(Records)
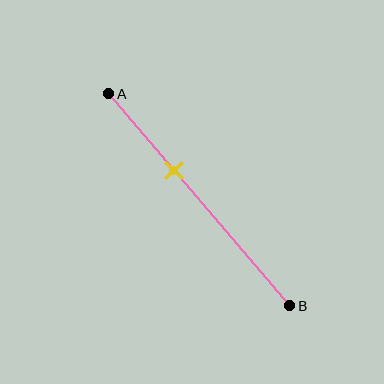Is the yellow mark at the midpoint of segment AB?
No, the mark is at about 35% from A, not at the 50% midpoint.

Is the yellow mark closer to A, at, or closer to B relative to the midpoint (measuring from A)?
The yellow mark is closer to point A than the midpoint of segment AB.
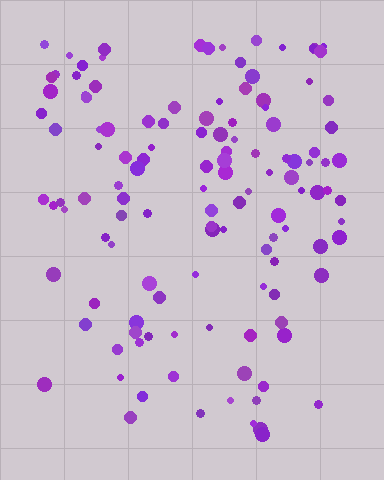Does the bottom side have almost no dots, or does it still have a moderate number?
Still a moderate number, just noticeably fewer than the top.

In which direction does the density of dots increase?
From bottom to top, with the top side densest.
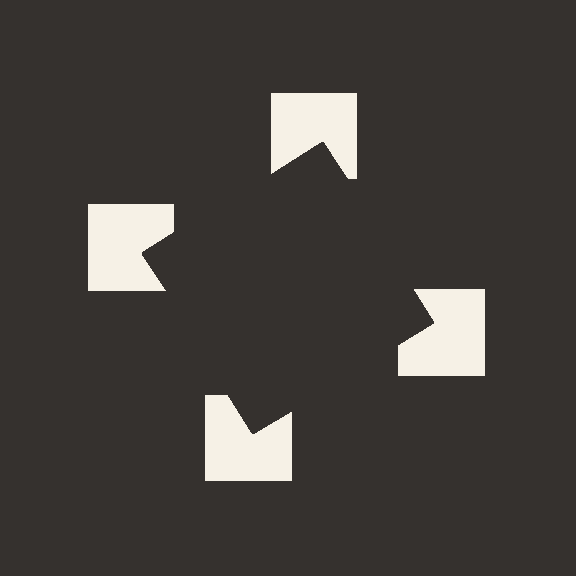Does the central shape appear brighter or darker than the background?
It typically appears slightly darker than the background, even though no actual brightness change is drawn.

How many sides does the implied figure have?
4 sides.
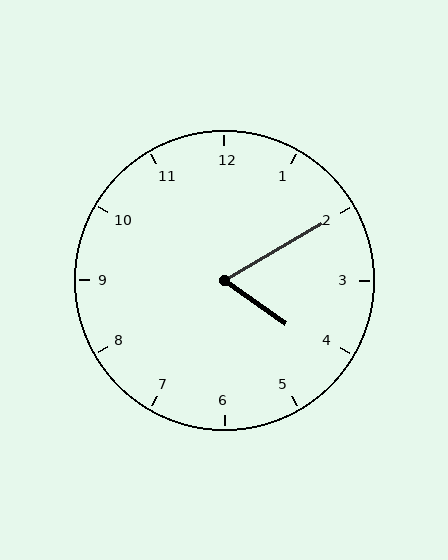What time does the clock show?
4:10.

● **Requirement**: Retype exactly the lines above, starting at the line containing "How many sides does the implied figure have?" and ending with the last line, both included; leave out the pictures.

● **Response for this exercise**:
How many sides does the implied figure have?
4 sides.
What time does the clock show?
4:10.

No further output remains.